- [What needs to be done] Pictures stay out; everything else in the records below is copied exactly.

- [Stored data entries]
________________________

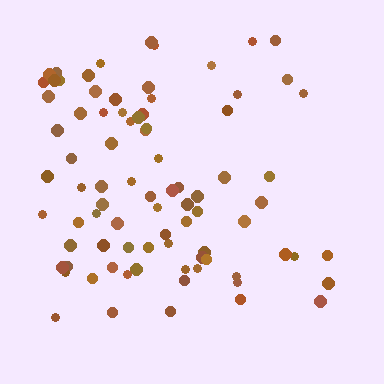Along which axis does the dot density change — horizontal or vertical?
Horizontal.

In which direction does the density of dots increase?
From right to left, with the left side densest.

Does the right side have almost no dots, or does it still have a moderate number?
Still a moderate number, just noticeably fewer than the left.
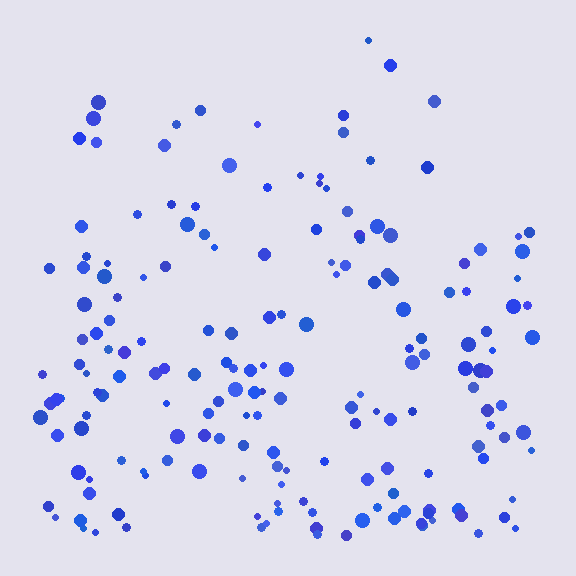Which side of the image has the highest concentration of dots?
The bottom.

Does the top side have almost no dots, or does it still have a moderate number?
Still a moderate number, just noticeably fewer than the bottom.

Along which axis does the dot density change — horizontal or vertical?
Vertical.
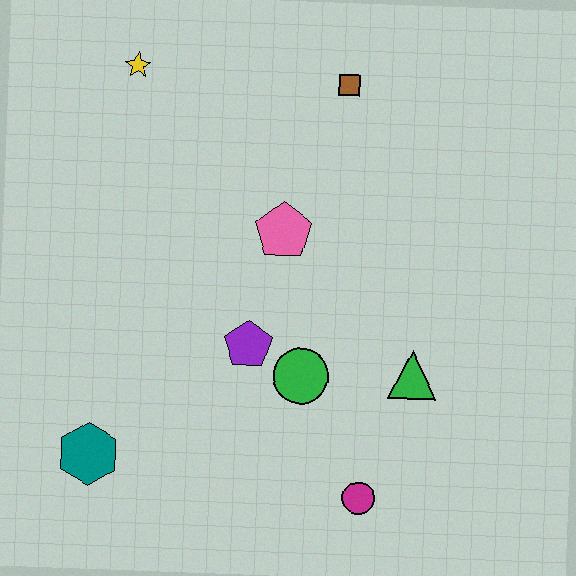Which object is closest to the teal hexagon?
The purple pentagon is closest to the teal hexagon.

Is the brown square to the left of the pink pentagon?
No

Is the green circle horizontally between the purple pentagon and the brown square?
Yes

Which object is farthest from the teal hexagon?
The brown square is farthest from the teal hexagon.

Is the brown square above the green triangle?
Yes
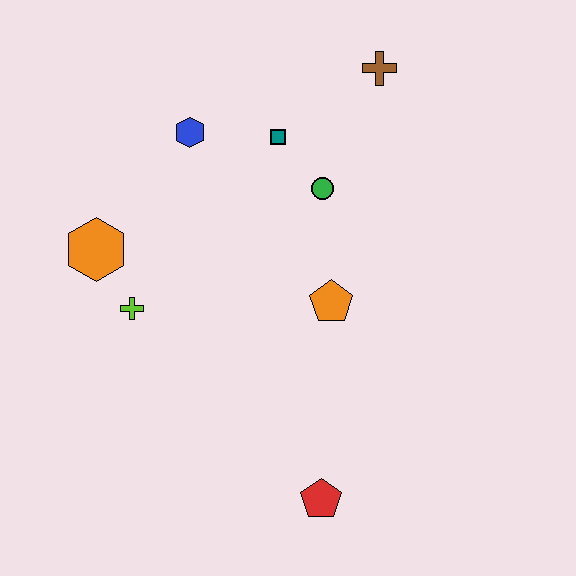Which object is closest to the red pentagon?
The orange pentagon is closest to the red pentagon.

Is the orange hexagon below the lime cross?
No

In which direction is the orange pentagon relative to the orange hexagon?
The orange pentagon is to the right of the orange hexagon.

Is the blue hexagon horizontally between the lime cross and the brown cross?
Yes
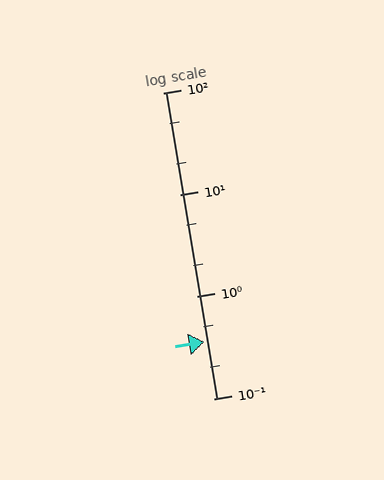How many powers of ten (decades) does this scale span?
The scale spans 3 decades, from 0.1 to 100.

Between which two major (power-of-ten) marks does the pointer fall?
The pointer is between 0.1 and 1.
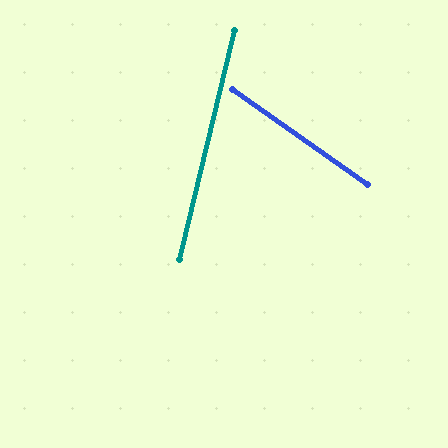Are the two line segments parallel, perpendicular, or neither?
Neither parallel nor perpendicular — they differ by about 68°.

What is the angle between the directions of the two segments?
Approximately 68 degrees.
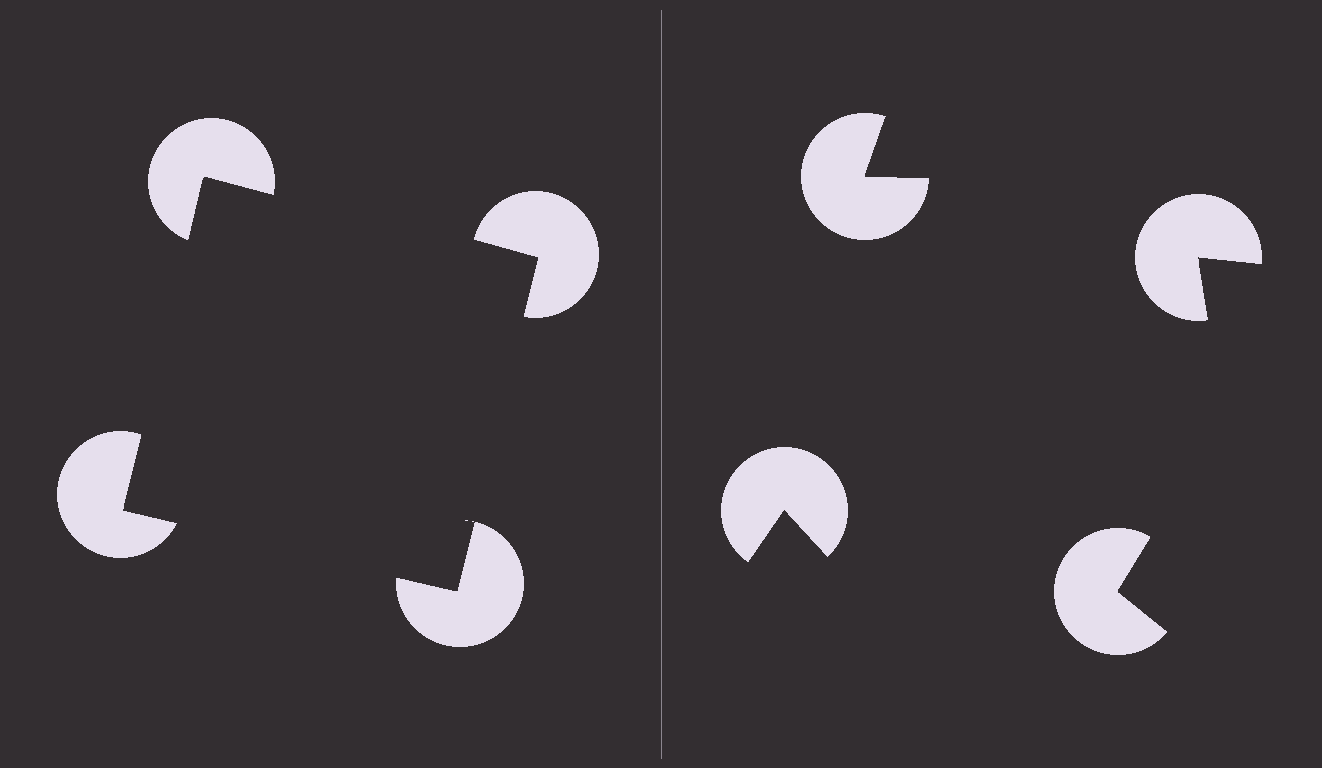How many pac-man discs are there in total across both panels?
8 — 4 on each side.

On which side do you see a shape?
An illusory square appears on the left side. On the right side the wedge cuts are rotated, so no coherent shape forms.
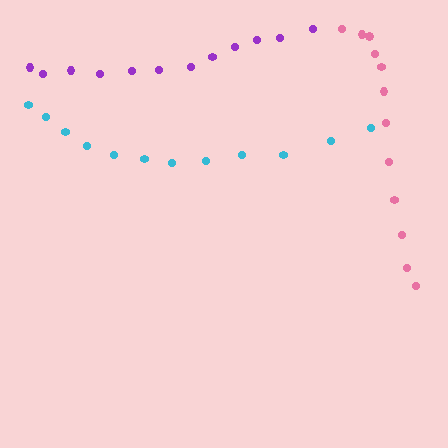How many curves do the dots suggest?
There are 3 distinct paths.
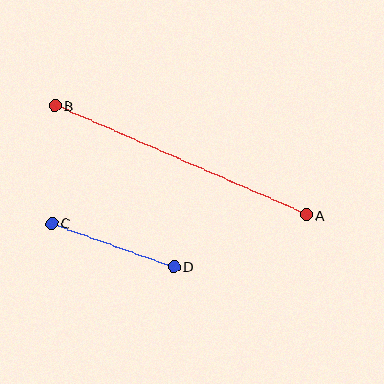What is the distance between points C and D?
The distance is approximately 130 pixels.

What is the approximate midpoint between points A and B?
The midpoint is at approximately (181, 160) pixels.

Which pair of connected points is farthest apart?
Points A and B are farthest apart.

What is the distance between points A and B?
The distance is approximately 274 pixels.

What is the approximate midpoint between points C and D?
The midpoint is at approximately (113, 245) pixels.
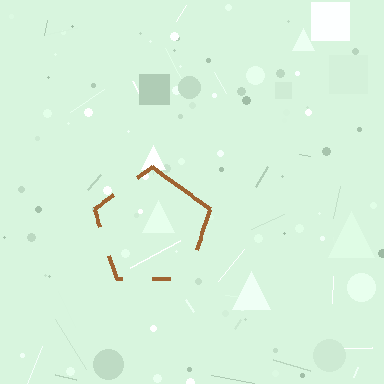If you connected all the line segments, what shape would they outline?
They would outline a pentagon.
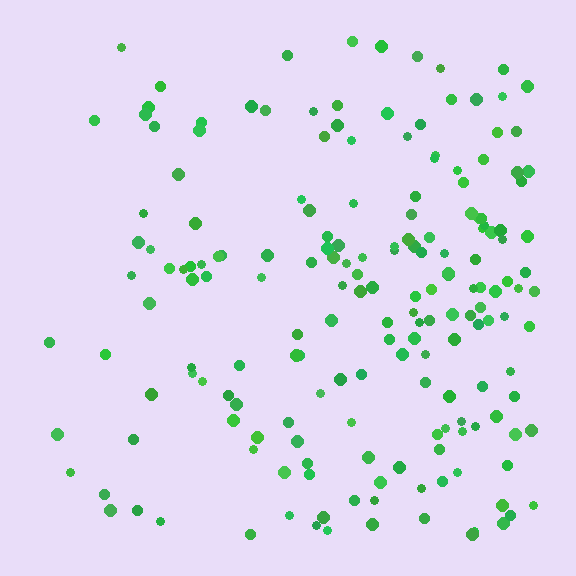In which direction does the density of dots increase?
From left to right, with the right side densest.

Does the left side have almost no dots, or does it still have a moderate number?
Still a moderate number, just noticeably fewer than the right.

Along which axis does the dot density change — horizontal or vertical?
Horizontal.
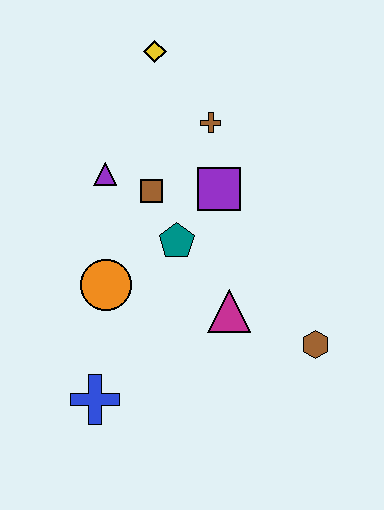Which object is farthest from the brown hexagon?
The yellow diamond is farthest from the brown hexagon.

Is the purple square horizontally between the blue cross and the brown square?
No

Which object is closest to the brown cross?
The purple square is closest to the brown cross.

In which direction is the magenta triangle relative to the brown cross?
The magenta triangle is below the brown cross.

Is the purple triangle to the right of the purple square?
No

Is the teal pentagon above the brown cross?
No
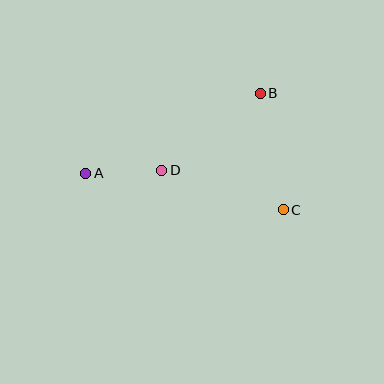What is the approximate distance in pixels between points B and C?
The distance between B and C is approximately 119 pixels.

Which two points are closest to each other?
Points A and D are closest to each other.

________________________

- [Full response]
Along which axis does the dot density change — horizontal or vertical?
Horizontal.

In which direction does the density of dots increase?
From right to left, with the left side densest.

Does the right side have almost no dots, or does it still have a moderate number?
Still a moderate number, just noticeably fewer than the left.
Which side of the image has the highest concentration of dots?
The bottom.

Does the top side have almost no dots, or does it still have a moderate number?
Still a moderate number, just noticeably fewer than the bottom.

Along which axis does the dot density change — horizontal or vertical?
Vertical.
Which object is closest to the teal hexagon?
The purple pentagon is closest to the teal hexagon.

Is the brown square to the left of the pink pentagon?
No

Is the green circle horizontally between the purple pentagon and the brown square?
Yes

Which object is farthest from the teal hexagon?
The brown square is farthest from the teal hexagon.

Is the brown square above the green triangle?
Yes
Which object is closest to the red pentagon?
The orange pentagon is closest to the red pentagon.

Is the orange hexagon below the lime cross?
No

In which direction is the orange pentagon relative to the orange hexagon?
The orange pentagon is to the right of the orange hexagon.

Is the blue hexagon horizontally between the lime cross and the brown cross?
Yes
How many powers of ten (decades) does this scale span?
The scale spans 3 decades, from 0.1 to 100.

Between which two major (power-of-ten) marks does the pointer fall?
The pointer is between 0.1 and 1.
Are the two line segments parallel, perpendicular, or neither?
Neither parallel nor perpendicular — they differ by about 68°.

What is the angle between the directions of the two segments?
Approximately 68 degrees.
How many pac-man discs are there in total across both panels?
8 — 4 on each side.

On which side do you see a shape?
An illusory square appears on the left side. On the right side the wedge cuts are rotated, so no coherent shape forms.
How many curves do the dots suggest?
There are 3 distinct paths.
What is the distance between points C and D?
The distance is approximately 130 pixels.

What is the approximate midpoint between points A and B?
The midpoint is at approximately (181, 160) pixels.

Which pair of connected points is farthest apart?
Points A and B are farthest apart.

What is the distance between points A and B?
The distance is approximately 274 pixels.

What is the approximate midpoint between points C and D?
The midpoint is at approximately (113, 245) pixels.
If you connected all the line segments, what shape would they outline?
They would outline a pentagon.
In which direction does the density of dots increase?
From left to right, with the right side densest.

Does the left side have almost no dots, or does it still have a moderate number?
Still a moderate number, just noticeably fewer than the right.

Along which axis does the dot density change — horizontal or vertical?
Horizontal.
Which object is farthest from the brown hexagon?
The yellow diamond is farthest from the brown hexagon.

Is the purple square horizontally between the blue cross and the brown square?
No

Which object is closest to the brown cross?
The purple square is closest to the brown cross.

In which direction is the magenta triangle relative to the brown cross?
The magenta triangle is below the brown cross.

Is the purple triangle to the right of the purple square?
No

Is the teal pentagon above the brown cross?
No
What is the approximate distance in pixels between points B and C?
The distance between B and C is approximately 119 pixels.

Which two points are closest to each other?
Points A and D are closest to each other.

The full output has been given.